▶ INSTRUCTION: The records that follow are to be repeated exactly, with the pictures removed.

## START

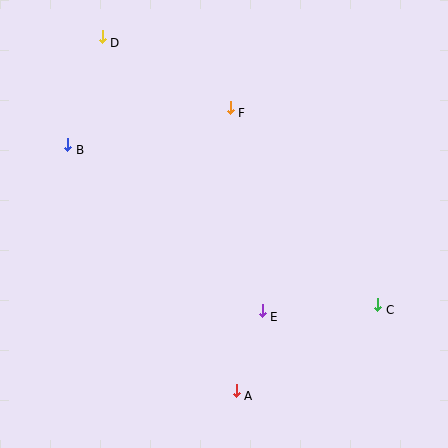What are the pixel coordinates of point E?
Point E is at (262, 317).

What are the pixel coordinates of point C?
Point C is at (378, 310).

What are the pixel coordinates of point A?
Point A is at (236, 396).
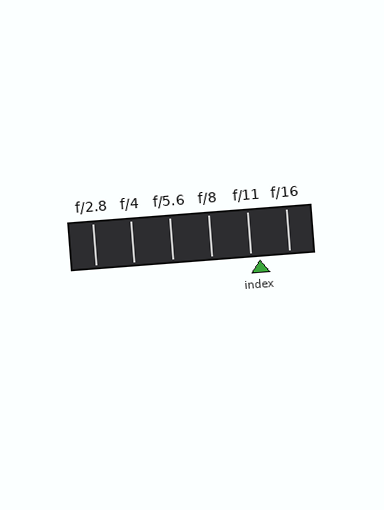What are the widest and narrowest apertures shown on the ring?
The widest aperture shown is f/2.8 and the narrowest is f/16.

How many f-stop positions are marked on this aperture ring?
There are 6 f-stop positions marked.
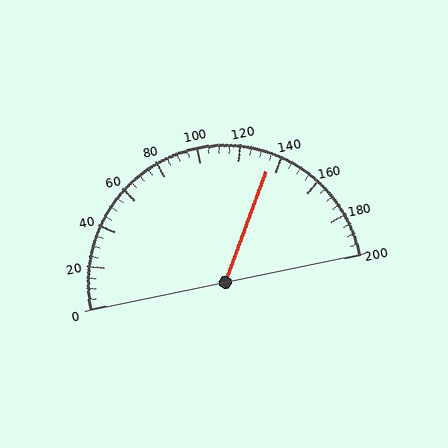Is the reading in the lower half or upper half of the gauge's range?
The reading is in the upper half of the range (0 to 200).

## END

▶ EXERCISE SOLUTION:
What are the pixel coordinates of point E?
Point E is at (262, 317).

What are the pixel coordinates of point C?
Point C is at (378, 310).

What are the pixel coordinates of point A?
Point A is at (236, 396).
What are the widest and narrowest apertures shown on the ring?
The widest aperture shown is f/2.8 and the narrowest is f/16.

How many f-stop positions are marked on this aperture ring?
There are 6 f-stop positions marked.
Is the reading in the lower half or upper half of the gauge's range?
The reading is in the upper half of the range (0 to 200).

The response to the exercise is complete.